◆ **Work to be completed**
Without pictures, repeat exactly the lines from the one containing "How does the" through the end of the entries.

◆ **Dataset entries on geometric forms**

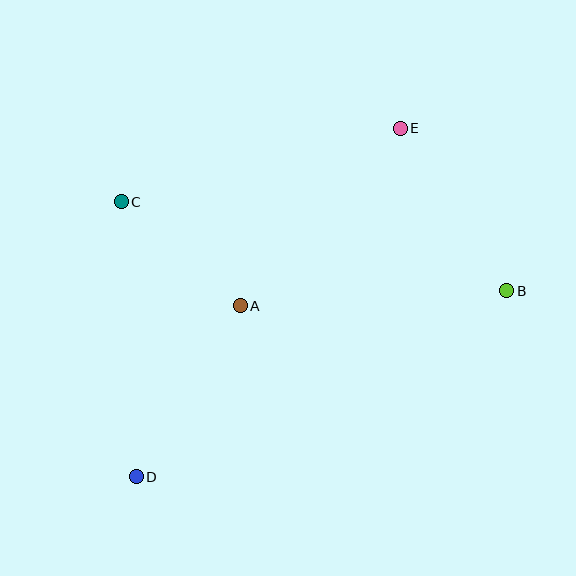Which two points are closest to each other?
Points A and C are closest to each other.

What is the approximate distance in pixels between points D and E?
The distance between D and E is approximately 437 pixels.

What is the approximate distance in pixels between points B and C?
The distance between B and C is approximately 396 pixels.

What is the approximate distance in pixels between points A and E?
The distance between A and E is approximately 239 pixels.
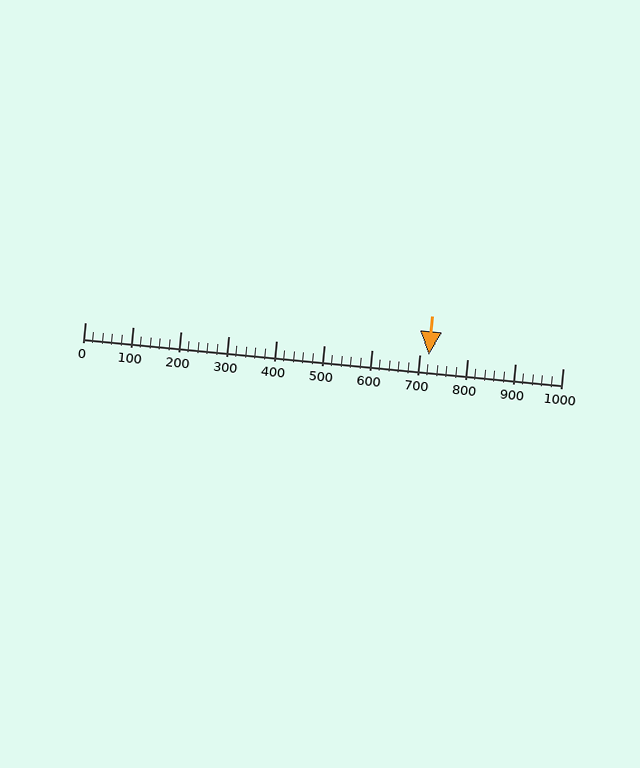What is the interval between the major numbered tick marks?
The major tick marks are spaced 100 units apart.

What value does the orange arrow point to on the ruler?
The orange arrow points to approximately 720.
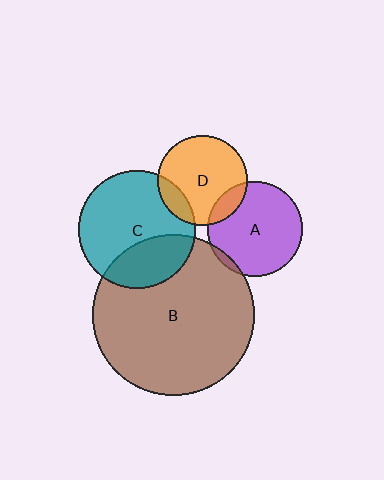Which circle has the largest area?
Circle B (brown).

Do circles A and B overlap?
Yes.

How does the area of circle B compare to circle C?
Approximately 1.9 times.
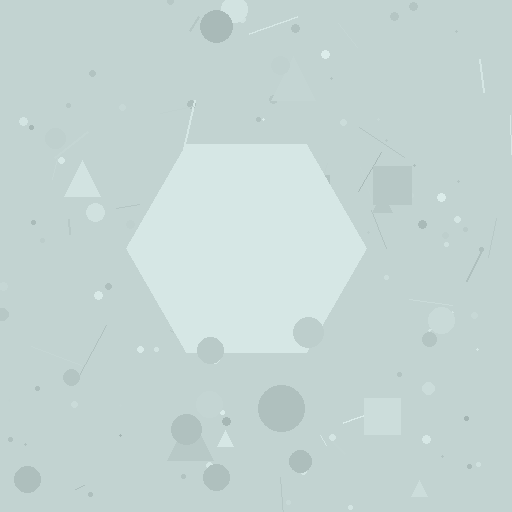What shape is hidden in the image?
A hexagon is hidden in the image.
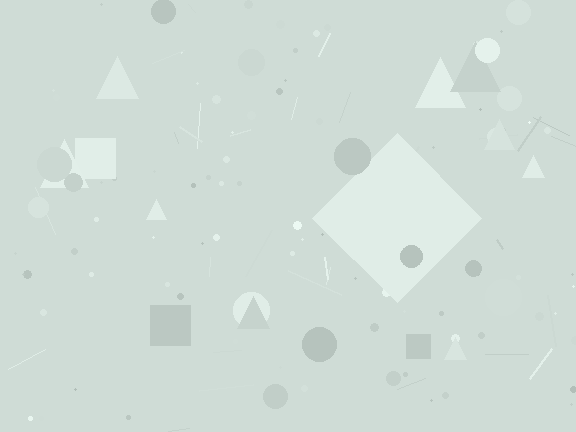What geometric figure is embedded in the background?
A diamond is embedded in the background.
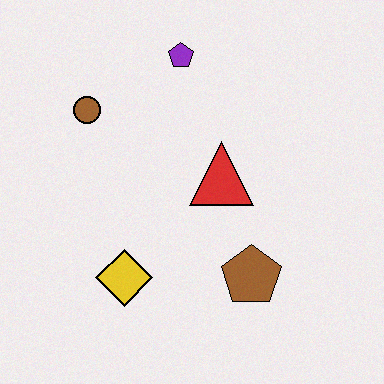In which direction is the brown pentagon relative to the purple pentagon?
The brown pentagon is below the purple pentagon.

◆ **Task result**
How does the area of circle B compare to circle C?
Approximately 1.9 times.
What shape is hidden in the image?
A hexagon is hidden in the image.
What geometric figure is embedded in the background?
A diamond is embedded in the background.
In which direction is the brown pentagon relative to the purple pentagon?
The brown pentagon is below the purple pentagon.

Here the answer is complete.